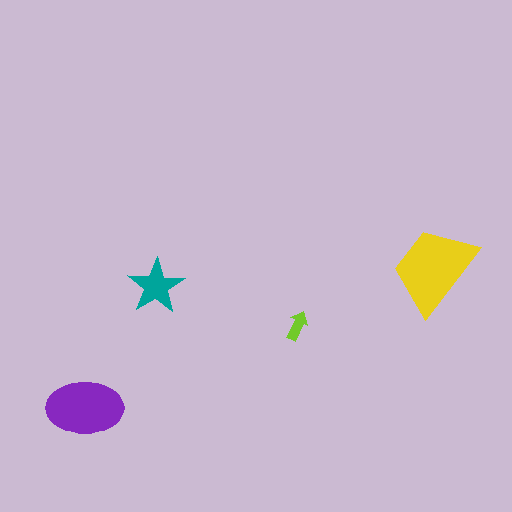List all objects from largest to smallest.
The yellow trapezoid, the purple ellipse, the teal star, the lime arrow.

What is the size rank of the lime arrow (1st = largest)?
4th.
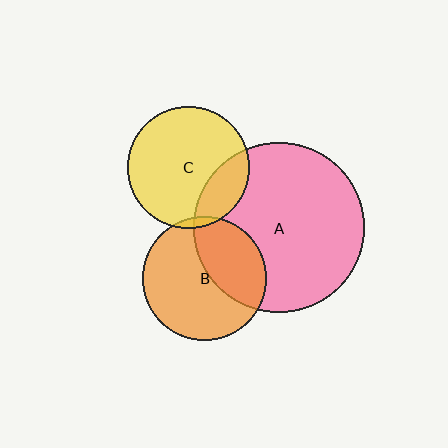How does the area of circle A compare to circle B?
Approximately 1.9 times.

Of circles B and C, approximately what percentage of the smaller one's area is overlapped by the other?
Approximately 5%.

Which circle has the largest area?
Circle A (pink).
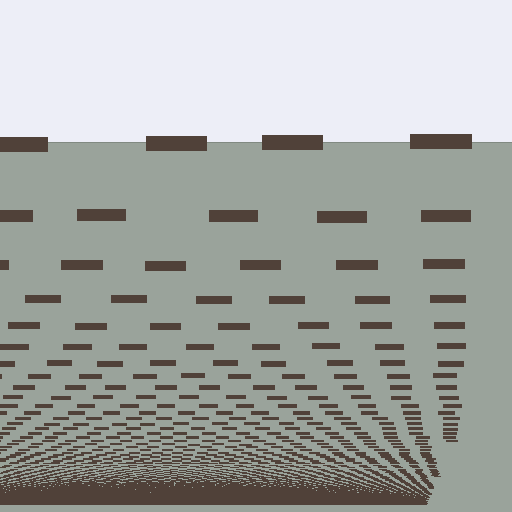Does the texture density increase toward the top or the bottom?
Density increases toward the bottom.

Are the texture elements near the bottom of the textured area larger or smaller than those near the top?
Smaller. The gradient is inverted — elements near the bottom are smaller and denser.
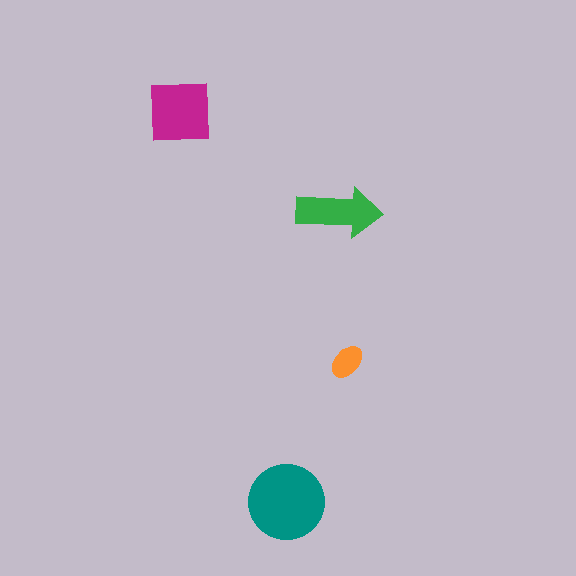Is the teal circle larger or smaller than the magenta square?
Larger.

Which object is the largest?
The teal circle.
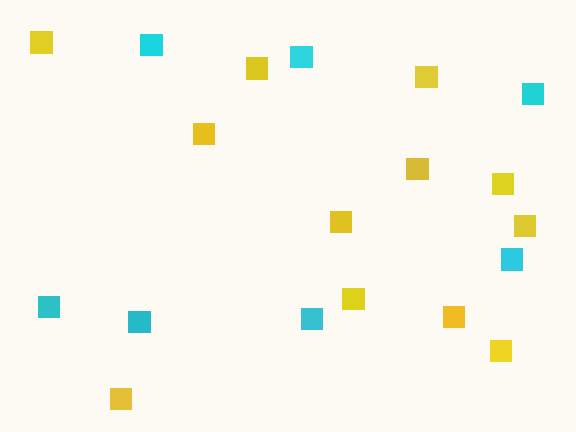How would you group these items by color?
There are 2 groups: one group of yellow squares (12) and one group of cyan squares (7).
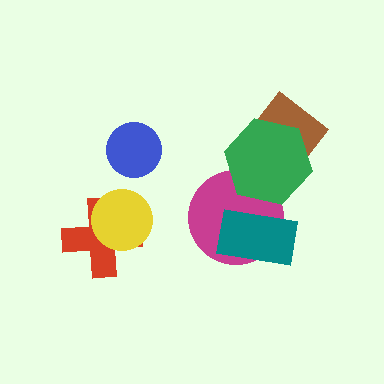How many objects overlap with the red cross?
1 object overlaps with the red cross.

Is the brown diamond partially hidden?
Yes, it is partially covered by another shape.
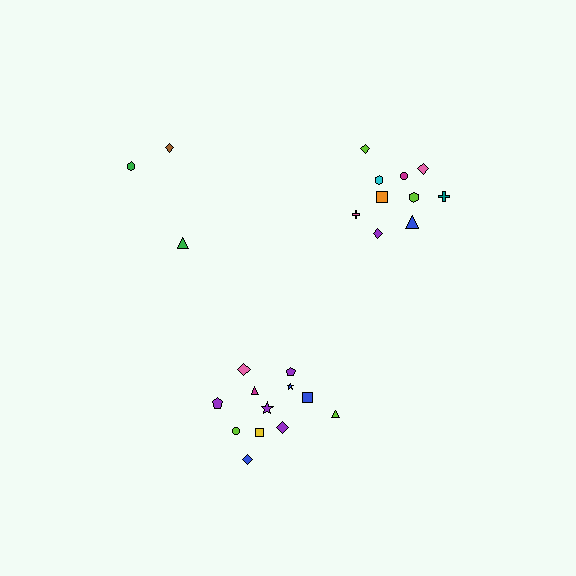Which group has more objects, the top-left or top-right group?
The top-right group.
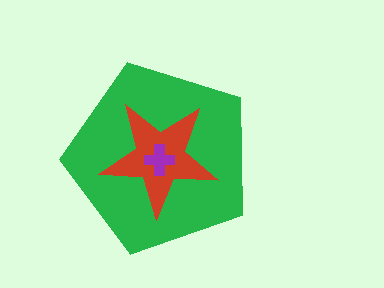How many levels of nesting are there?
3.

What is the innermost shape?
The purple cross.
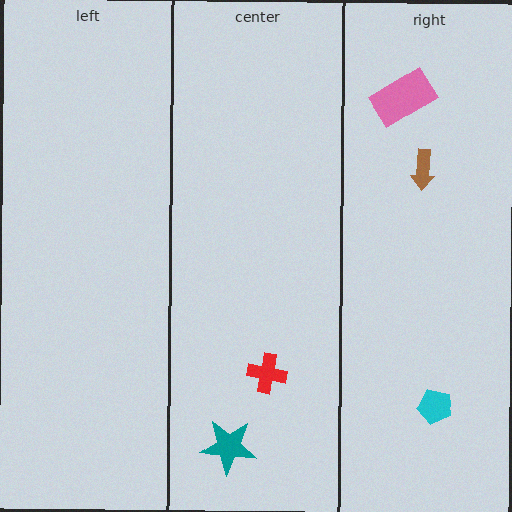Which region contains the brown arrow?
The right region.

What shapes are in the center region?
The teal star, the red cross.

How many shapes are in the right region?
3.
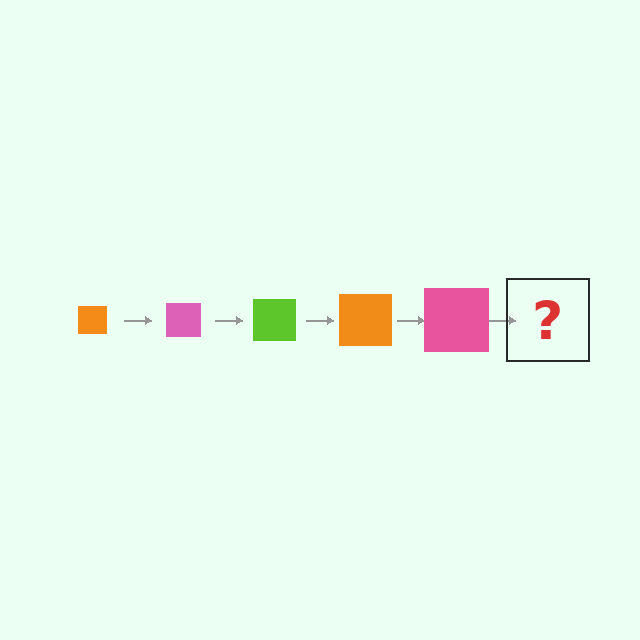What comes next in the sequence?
- - - - -
§ **WORK TO DO**
Repeat exactly the lines from the one containing "Which region contains the brown arrow?" through the last line of the records above, both included, and leave out the pictures.

§ **WRITTEN SOLUTION**
Which region contains the brown arrow?
The right region.

What shapes are in the center region?
The teal star, the red cross.

How many shapes are in the right region?
3.
What comes next in the sequence?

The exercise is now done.